* EXERCISE INPUT *

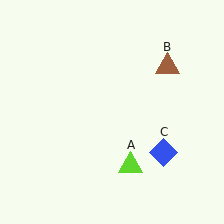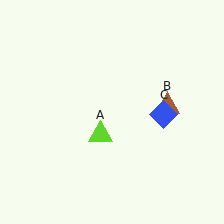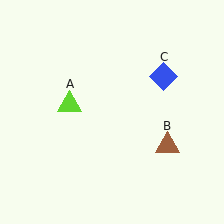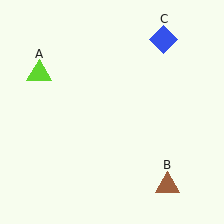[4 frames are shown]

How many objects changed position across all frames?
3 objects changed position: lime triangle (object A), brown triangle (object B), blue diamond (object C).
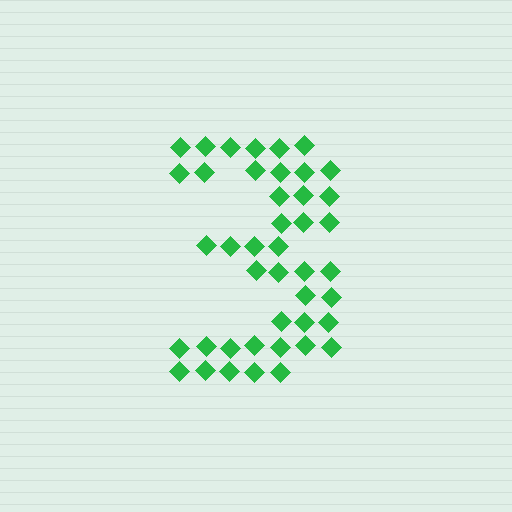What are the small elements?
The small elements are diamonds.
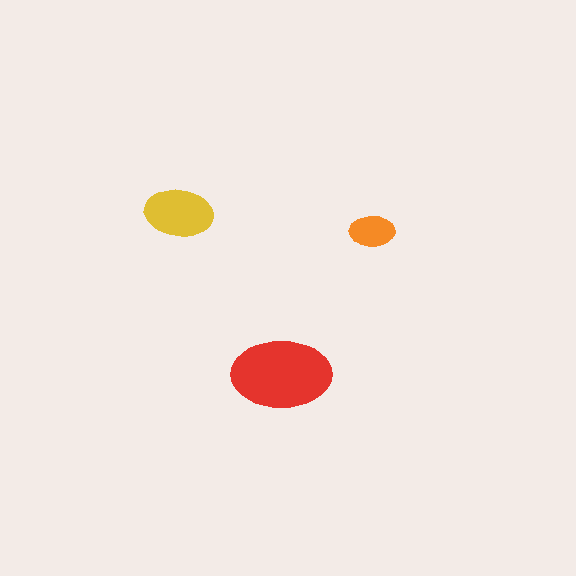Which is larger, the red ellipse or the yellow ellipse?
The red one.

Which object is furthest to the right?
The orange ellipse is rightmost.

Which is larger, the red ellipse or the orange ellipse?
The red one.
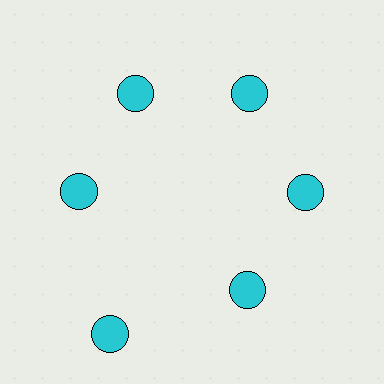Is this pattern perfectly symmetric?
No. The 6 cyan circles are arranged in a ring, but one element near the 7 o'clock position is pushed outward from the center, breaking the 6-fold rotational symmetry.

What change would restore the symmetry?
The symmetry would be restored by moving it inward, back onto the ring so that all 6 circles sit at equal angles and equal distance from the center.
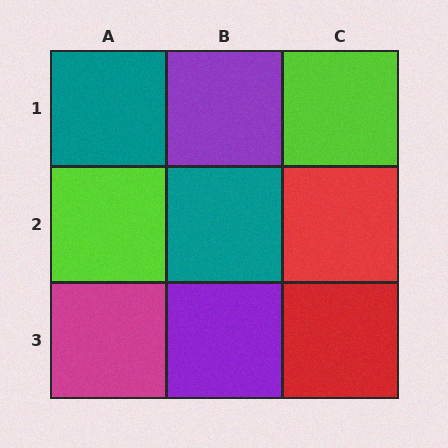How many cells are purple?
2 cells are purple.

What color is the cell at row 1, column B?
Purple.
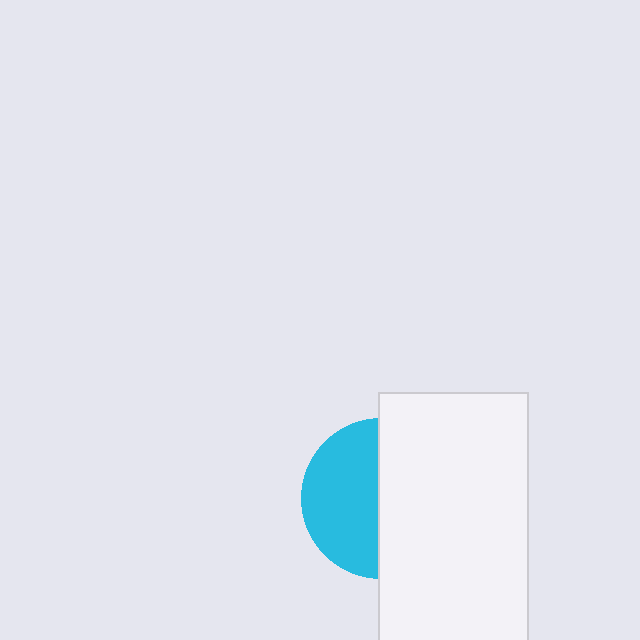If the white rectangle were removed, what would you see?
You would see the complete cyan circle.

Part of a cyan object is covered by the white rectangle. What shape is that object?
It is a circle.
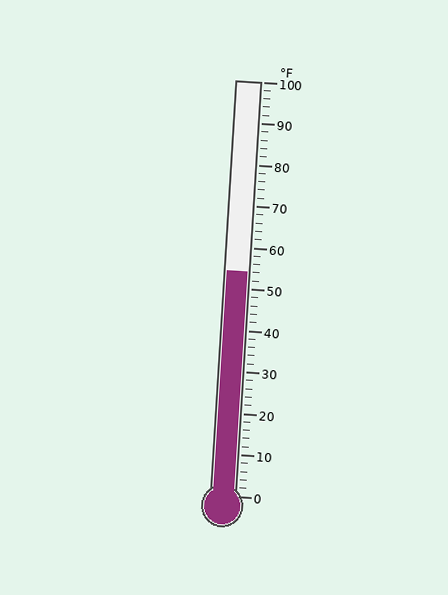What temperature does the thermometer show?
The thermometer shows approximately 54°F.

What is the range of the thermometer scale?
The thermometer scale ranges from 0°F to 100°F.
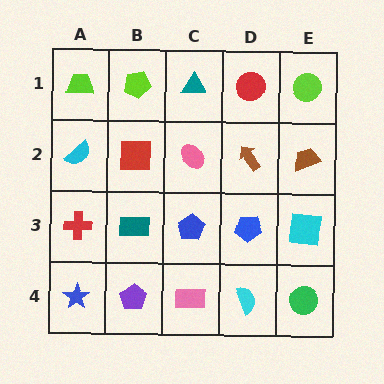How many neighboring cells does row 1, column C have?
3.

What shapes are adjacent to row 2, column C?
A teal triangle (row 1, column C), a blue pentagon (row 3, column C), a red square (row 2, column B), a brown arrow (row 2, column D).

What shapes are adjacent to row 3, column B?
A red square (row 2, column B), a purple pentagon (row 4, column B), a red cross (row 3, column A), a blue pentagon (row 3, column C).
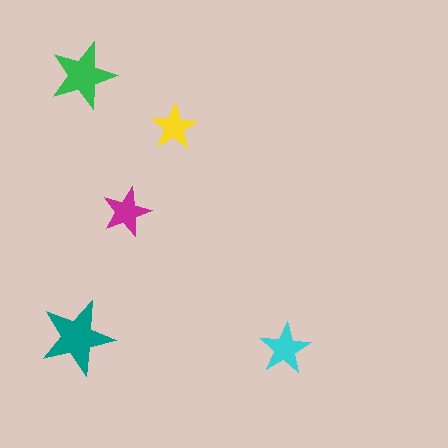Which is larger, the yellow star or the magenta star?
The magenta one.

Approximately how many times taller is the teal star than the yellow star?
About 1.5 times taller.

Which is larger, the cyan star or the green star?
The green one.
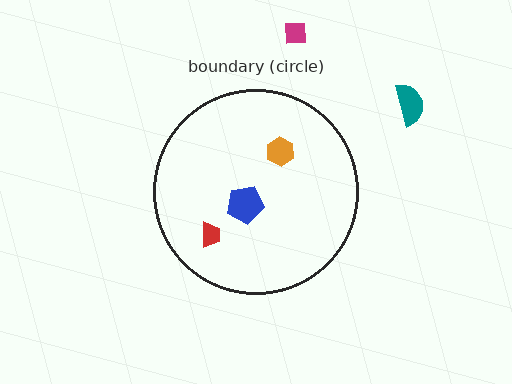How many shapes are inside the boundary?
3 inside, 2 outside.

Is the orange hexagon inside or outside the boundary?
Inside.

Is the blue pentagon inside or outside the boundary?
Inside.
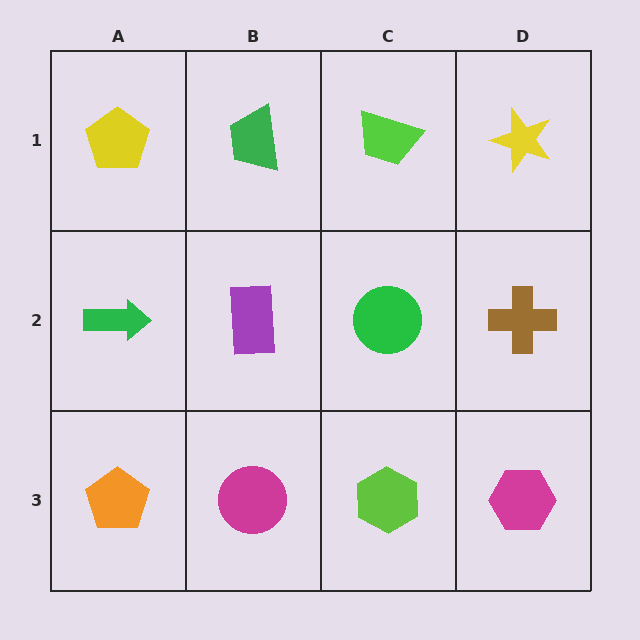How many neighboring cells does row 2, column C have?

* ACTION ITEM *
Return all the material exactly, skipping pictures.

* YOUR RESPONSE *
[4 frames are shown]

How many objects changed position across all frames?
3 objects changed position: lime triangle (object A), brown triangle (object B), blue diamond (object C).
What are the small elements?
The small elements are diamonds.
Which is larger, the red ellipse or the yellow ellipse?
The red one.

Which object is furthest to the right?
The orange ellipse is rightmost.

Which is larger, the red ellipse or the orange ellipse?
The red one.
Is this pattern perfectly symmetric?
No. The 6 cyan circles are arranged in a ring, but one element near the 7 o'clock position is pushed outward from the center, breaking the 6-fold rotational symmetry.

What change would restore the symmetry?
The symmetry would be restored by moving it inward, back onto the ring so that all 6 circles sit at equal angles and equal distance from the center.
How many cells are purple?
2 cells are purple.

What color is the cell at row 1, column B?
Purple.
If the white rectangle were removed, what would you see?
You would see the complete cyan circle.

Part of a cyan object is covered by the white rectangle. What shape is that object?
It is a circle.
What temperature does the thermometer show?
The thermometer shows approximately 54°F.

What is the range of the thermometer scale?
The thermometer scale ranges from 0°F to 100°F.
How many neighboring cells does row 1, column C have?
3.

What shapes are adjacent to row 2, column C?
A teal triangle (row 1, column C), a blue pentagon (row 3, column C), a red square (row 2, column B), a brown arrow (row 2, column D).

What shapes are adjacent to row 3, column B?
A red square (row 2, column B), a purple pentagon (row 4, column B), a red cross (row 3, column A), a blue pentagon (row 3, column C).
Which is larger, the yellow star or the magenta star?
The magenta one.

Approximately how many times taller is the teal star than the yellow star?
About 1.5 times taller.

Which is larger, the cyan star or the green star?
The green one.
How many shapes are inside the boundary?
3 inside, 2 outside.

Is the orange hexagon inside or outside the boundary?
Inside.

Is the blue pentagon inside or outside the boundary?
Inside.
How many neighboring cells does row 2, column C have?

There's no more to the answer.